STATED TASK:
Transcribe the entries exactly; images are not part of the copy.

[Begin]

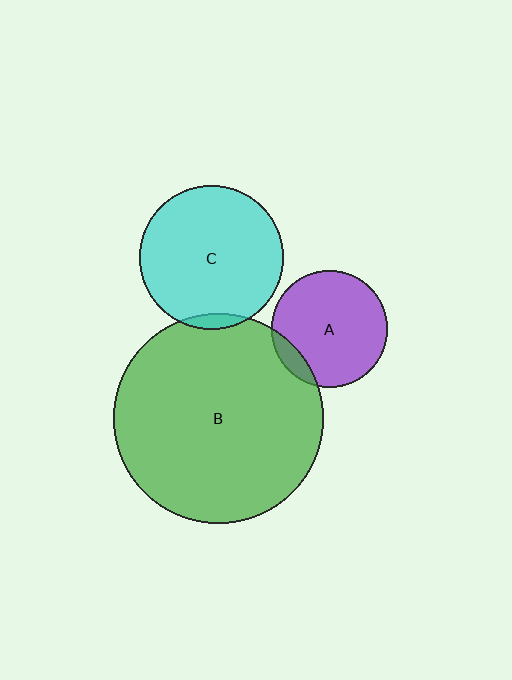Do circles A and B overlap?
Yes.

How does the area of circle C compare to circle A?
Approximately 1.5 times.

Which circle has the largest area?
Circle B (green).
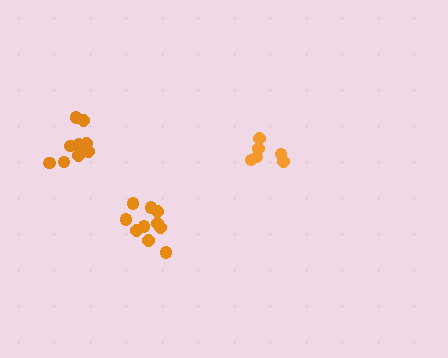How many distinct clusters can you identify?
There are 3 distinct clusters.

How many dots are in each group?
Group 1: 6 dots, Group 2: 10 dots, Group 3: 10 dots (26 total).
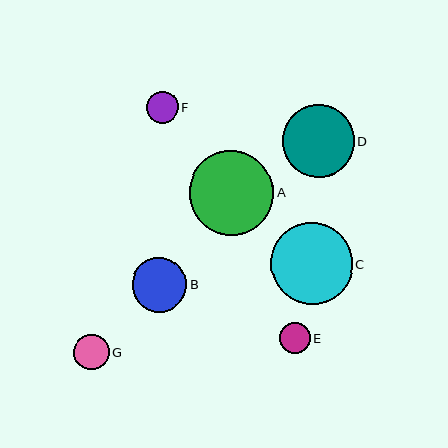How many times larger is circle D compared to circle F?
Circle D is approximately 2.3 times the size of circle F.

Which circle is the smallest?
Circle E is the smallest with a size of approximately 31 pixels.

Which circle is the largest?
Circle A is the largest with a size of approximately 85 pixels.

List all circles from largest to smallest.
From largest to smallest: A, C, D, B, G, F, E.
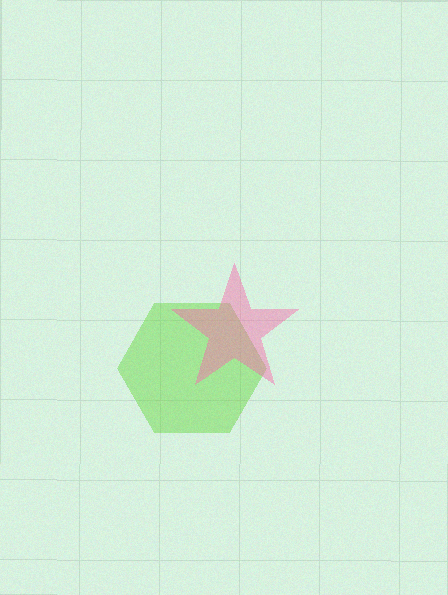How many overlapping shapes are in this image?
There are 2 overlapping shapes in the image.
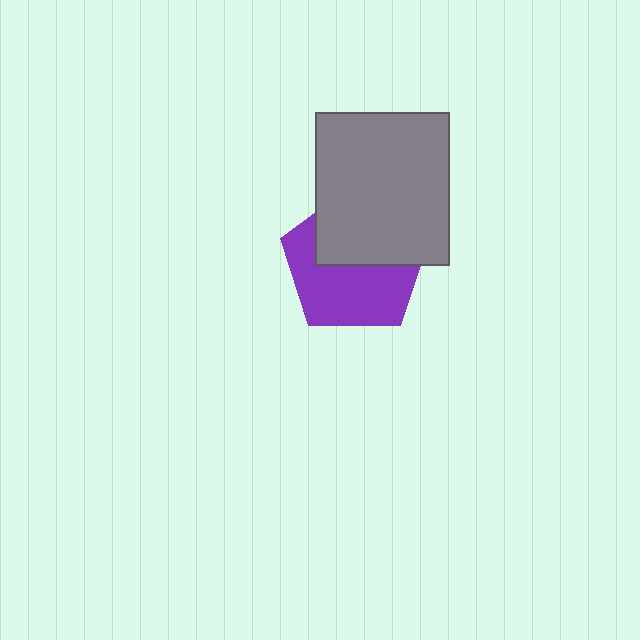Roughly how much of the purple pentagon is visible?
About half of it is visible (roughly 55%).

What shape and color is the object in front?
The object in front is a gray rectangle.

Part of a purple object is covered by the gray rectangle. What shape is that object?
It is a pentagon.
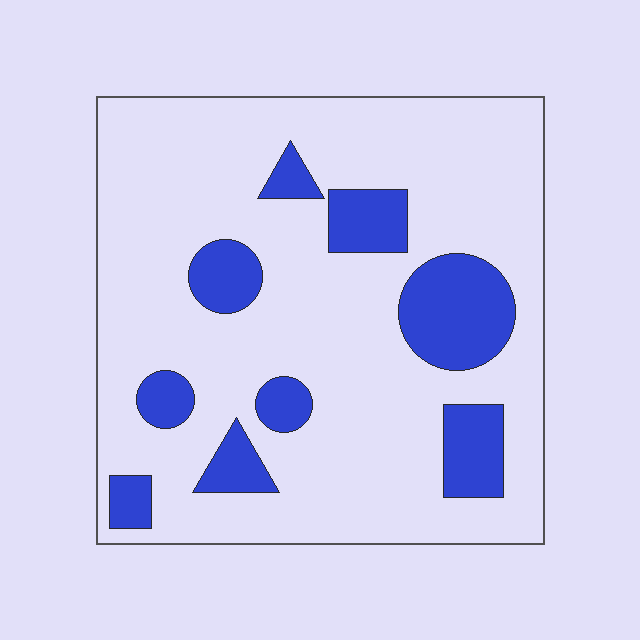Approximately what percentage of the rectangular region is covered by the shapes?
Approximately 20%.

[End]

SOLUTION BELOW:
Do circles A and B overlap?
Yes.

How does the area of circle C compare to circle A?
Approximately 1.5 times.

Which circle has the largest area?
Circle B (green).
How many distinct clusters can you identify?
There are 3 distinct clusters.

How many dots are in each group?
Group 1: 6 dots, Group 2: 10 dots, Group 3: 10 dots (26 total).
How many times larger is circle D compared to circle F?
Circle D is approximately 2.3 times the size of circle F.

Which circle is the smallest?
Circle E is the smallest with a size of approximately 31 pixels.

Which circle is the largest?
Circle A is the largest with a size of approximately 85 pixels.

List all circles from largest to smallest.
From largest to smallest: A, C, D, B, G, F, E.
How many overlapping shapes are in this image?
There are 2 overlapping shapes in the image.
Roughly how much of the purple pentagon is visible?
About half of it is visible (roughly 55%).

What shape and color is the object in front?
The object in front is a gray rectangle.

Part of a purple object is covered by the gray rectangle. What shape is that object?
It is a pentagon.
Approximately what percentage of the rectangular region is covered by the shapes?
Approximately 20%.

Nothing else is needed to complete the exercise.